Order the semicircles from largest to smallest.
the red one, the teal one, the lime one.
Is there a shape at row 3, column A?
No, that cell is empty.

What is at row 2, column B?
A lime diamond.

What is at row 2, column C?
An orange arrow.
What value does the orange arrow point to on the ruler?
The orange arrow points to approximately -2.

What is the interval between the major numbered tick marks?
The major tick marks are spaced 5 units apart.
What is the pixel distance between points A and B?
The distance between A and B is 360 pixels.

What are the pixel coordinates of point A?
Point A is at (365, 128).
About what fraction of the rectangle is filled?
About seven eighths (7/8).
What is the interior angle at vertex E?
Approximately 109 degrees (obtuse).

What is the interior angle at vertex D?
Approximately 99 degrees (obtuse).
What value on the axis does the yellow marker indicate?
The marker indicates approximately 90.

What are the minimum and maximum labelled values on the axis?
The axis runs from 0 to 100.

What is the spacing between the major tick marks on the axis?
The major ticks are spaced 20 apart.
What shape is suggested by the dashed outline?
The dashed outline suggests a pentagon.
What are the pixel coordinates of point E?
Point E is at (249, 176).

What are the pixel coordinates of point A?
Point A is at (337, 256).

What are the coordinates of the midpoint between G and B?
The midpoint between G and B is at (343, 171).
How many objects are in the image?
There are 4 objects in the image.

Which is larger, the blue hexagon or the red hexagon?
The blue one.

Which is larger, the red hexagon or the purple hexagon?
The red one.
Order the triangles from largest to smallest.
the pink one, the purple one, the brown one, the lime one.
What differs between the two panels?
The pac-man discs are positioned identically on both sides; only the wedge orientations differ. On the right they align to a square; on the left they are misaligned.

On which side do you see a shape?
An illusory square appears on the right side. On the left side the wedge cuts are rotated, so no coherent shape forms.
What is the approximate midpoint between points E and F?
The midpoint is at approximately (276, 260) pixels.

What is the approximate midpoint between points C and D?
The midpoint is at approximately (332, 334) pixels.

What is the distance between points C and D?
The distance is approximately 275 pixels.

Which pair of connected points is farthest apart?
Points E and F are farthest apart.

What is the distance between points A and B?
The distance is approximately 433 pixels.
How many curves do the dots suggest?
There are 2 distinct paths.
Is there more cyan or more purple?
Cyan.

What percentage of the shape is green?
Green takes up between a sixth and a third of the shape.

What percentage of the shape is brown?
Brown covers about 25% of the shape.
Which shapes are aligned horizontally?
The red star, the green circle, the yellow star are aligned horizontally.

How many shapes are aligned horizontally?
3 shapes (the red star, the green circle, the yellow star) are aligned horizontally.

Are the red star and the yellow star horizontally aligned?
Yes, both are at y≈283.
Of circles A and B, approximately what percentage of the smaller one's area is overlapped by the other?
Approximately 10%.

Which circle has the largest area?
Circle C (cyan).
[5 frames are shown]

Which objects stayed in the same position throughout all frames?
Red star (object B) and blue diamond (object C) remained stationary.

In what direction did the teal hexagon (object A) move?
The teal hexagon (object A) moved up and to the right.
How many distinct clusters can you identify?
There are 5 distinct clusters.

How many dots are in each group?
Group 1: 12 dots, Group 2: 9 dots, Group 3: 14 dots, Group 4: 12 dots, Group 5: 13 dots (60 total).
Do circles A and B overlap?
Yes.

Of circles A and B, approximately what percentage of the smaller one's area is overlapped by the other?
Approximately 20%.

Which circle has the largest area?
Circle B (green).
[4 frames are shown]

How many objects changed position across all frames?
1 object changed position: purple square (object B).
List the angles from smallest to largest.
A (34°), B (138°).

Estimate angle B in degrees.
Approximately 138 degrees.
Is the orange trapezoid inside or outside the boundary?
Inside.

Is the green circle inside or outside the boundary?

_Task goal_:
Reproduce precisely the span of lines that begins at the line containing "Are the red" and ends with the last line of the listing.

_The answer_:
Are the red star and the yellow star horizontally aligned?
Yes, both are at y≈283.
Of circles A and B, approximately what percentage of the smaller one's area is overlapped by the other?
Approximately 10%.

Which circle has the largest area?
Circle C (cyan).
[5 frames are shown]

Which objects stayed in the same position throughout all frames?
Red star (object B) and blue diamond (object C) remained stationary.

In what direction did the teal hexagon (object A) move?
The teal hexagon (object A) moved up and to the right.
How many distinct clusters can you identify?
There are 5 distinct clusters.

How many dots are in each group?
Group 1: 12 dots, Group 2: 9 dots, Group 3: 14 dots, Group 4: 12 dots, Group 5: 13 dots (60 total).
Do circles A and B overlap?
Yes.

Of circles A and B, approximately what percentage of the smaller one's area is overlapped by the other?
Approximately 20%.

Which circle has the largest area?
Circle B (green).
[4 frames are shown]

How many objects changed position across all frames?
1 object changed position: purple square (object B).
List the angles from smallest to largest.
A (34°), B (138°).

Estimate angle B in degrees.
Approximately 138 degrees.
Is the orange trapezoid inside or outside the boundary?
Inside.

Is the green circle inside or outside the boundary?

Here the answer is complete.